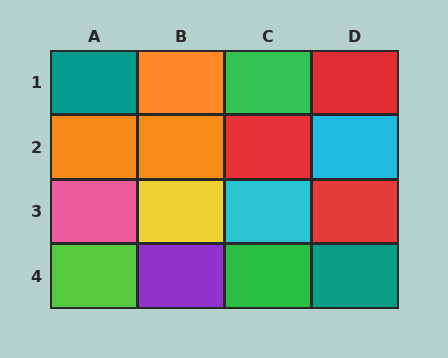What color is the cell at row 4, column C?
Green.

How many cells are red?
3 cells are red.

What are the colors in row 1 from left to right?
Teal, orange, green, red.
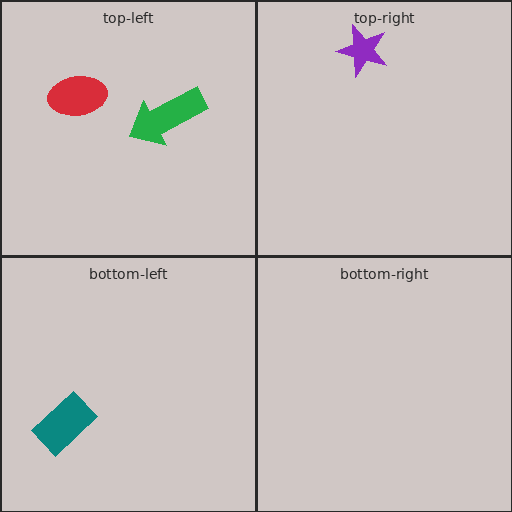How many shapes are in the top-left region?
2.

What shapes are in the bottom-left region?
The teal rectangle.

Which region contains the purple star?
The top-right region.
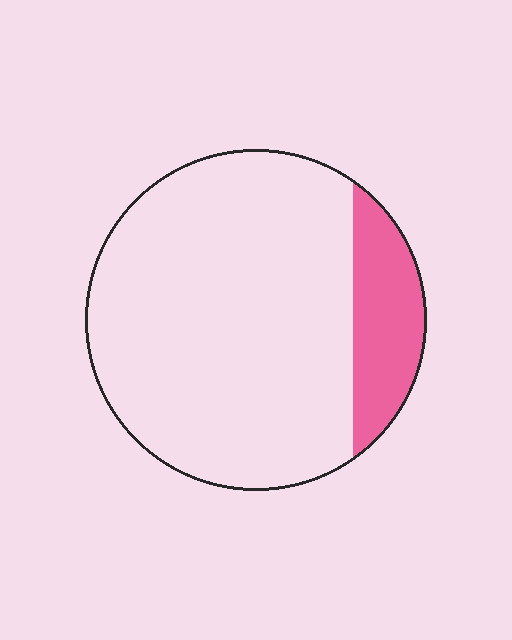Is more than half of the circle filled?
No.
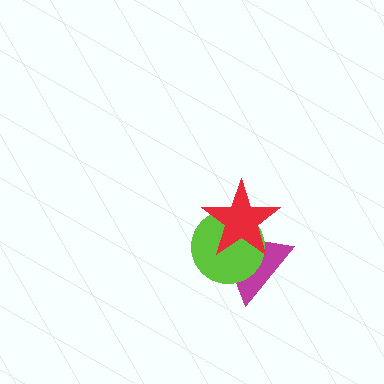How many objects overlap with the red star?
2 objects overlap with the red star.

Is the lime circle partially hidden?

::::

> TASK STATEMENT: Copy out all of the entries exactly as they stand, with no pictures in your copy.

> ANSWER TO THIS PROBLEM:
What color is the cell at row 4, column C?
Green.

How many cells are red?
3 cells are red.

What are the colors in row 1 from left to right?
Teal, orange, green, red.
How many shapes are in the top-left region?
2.

What shapes are in the bottom-left region?
The teal rectangle.

Which region contains the purple star?
The top-right region.
Is more than half of the circle filled?
No.
How many objects overlap with the red star?
2 objects overlap with the red star.

Is the lime circle partially hidden?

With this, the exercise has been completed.